Dataset records =>
★ ★ ★ ★ ★ ★ ★

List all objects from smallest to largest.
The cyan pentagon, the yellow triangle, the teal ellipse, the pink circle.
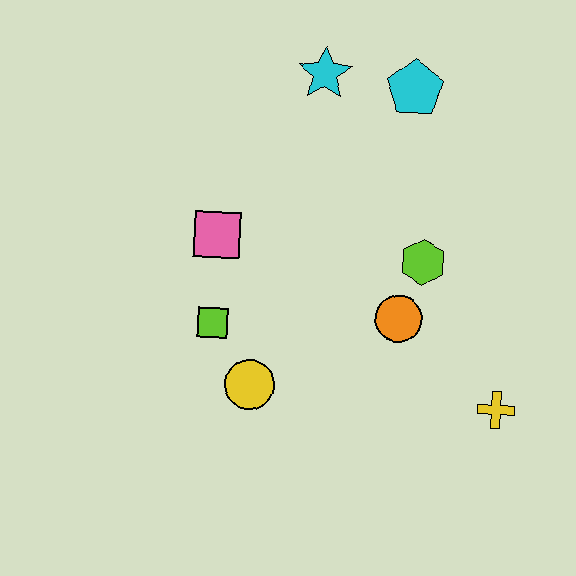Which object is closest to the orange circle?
The lime hexagon is closest to the orange circle.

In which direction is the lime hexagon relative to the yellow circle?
The lime hexagon is to the right of the yellow circle.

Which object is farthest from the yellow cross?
The cyan star is farthest from the yellow cross.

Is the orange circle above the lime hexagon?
No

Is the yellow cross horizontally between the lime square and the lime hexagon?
No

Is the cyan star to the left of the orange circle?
Yes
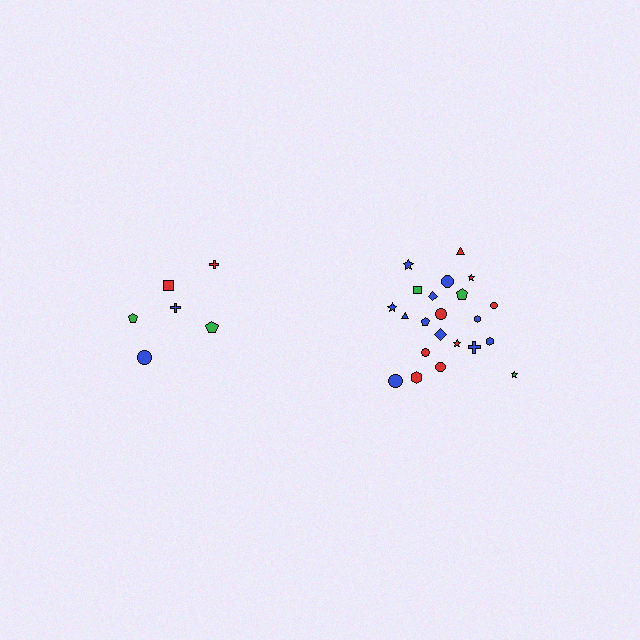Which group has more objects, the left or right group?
The right group.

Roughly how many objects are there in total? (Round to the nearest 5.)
Roughly 30 objects in total.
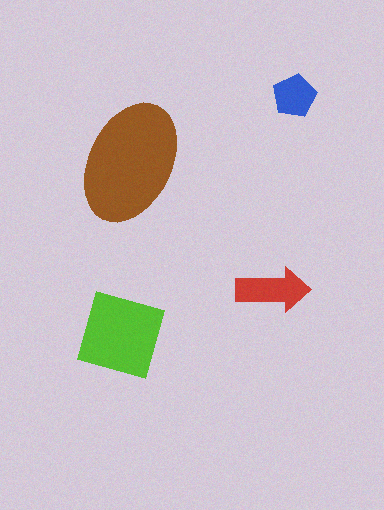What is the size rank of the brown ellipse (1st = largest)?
1st.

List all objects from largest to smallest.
The brown ellipse, the lime diamond, the red arrow, the blue pentagon.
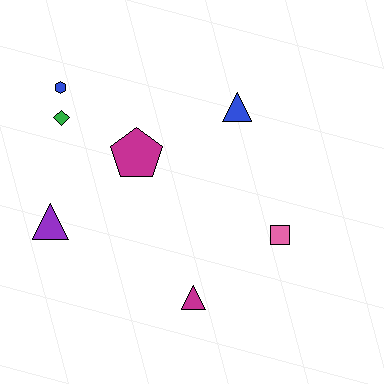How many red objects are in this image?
There are no red objects.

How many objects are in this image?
There are 7 objects.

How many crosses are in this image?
There are no crosses.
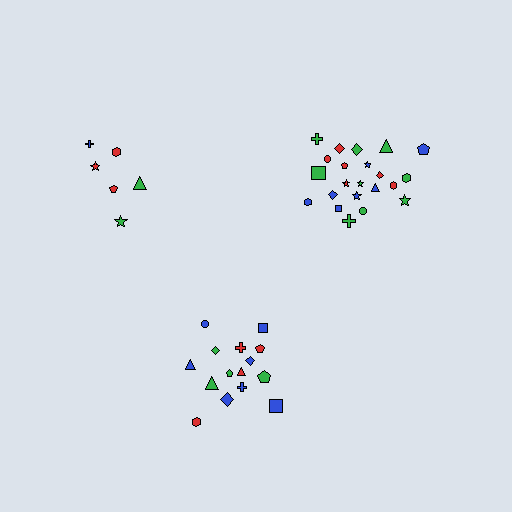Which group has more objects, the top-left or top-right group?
The top-right group.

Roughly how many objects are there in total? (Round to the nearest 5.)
Roughly 45 objects in total.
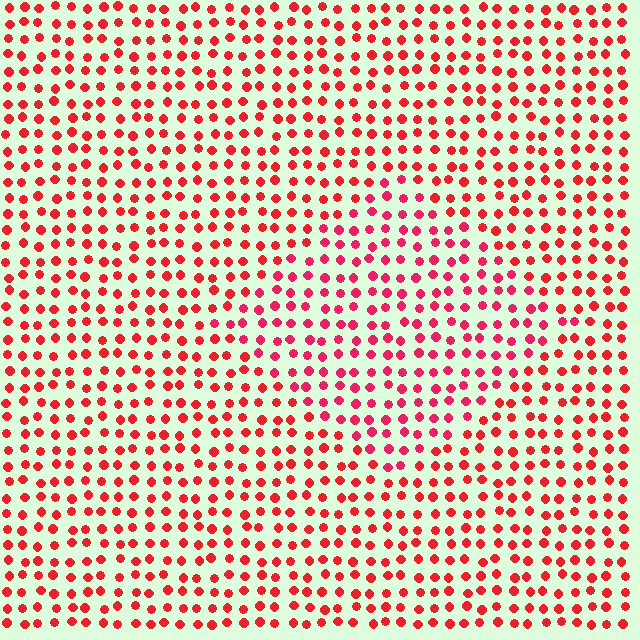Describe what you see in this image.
The image is filled with small red elements in a uniform arrangement. A diamond-shaped region is visible where the elements are tinted to a slightly different hue, forming a subtle color boundary.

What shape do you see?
I see a diamond.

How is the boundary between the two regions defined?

★ ★ ★ ★ ★ ★ ★

Without the pictures, write out the whole listing above exactly as it appears.

Task answer =>
List all objects from smallest to largest.
The cyan pentagon, the yellow triangle, the teal ellipse, the pink circle.
Which object is closest to the orange circle?
The lime hexagon is closest to the orange circle.

In which direction is the lime hexagon relative to the yellow circle?
The lime hexagon is to the right of the yellow circle.

Which object is farthest from the yellow cross?
The cyan star is farthest from the yellow cross.

Is the orange circle above the lime hexagon?
No

Is the yellow cross horizontally between the lime square and the lime hexagon?
No

Is the cyan star to the left of the orange circle?
Yes
Which group has more objects, the left or right group?
The right group.

Roughly how many objects are there in total? (Round to the nearest 5.)
Roughly 30 objects in total.
What is the size rank of the brown ellipse (1st = largest)?
1st.

List all objects from largest to smallest.
The brown ellipse, the lime diamond, the red arrow, the blue pentagon.
How many red objects are in this image?
There are no red objects.

How many objects are in this image?
There are 7 objects.

How many crosses are in this image?
There are no crosses.
Which group has more objects, the top-left or top-right group?
The top-right group.

Roughly how many objects are there in total? (Round to the nearest 5.)
Roughly 45 objects in total.
Describe what you see in this image.
The image is filled with small red elements in a uniform arrangement. A diamond-shaped region is visible where the elements are tinted to a slightly different hue, forming a subtle color boundary.

What shape do you see?
I see a diamond.

How is the boundary between the two regions defined?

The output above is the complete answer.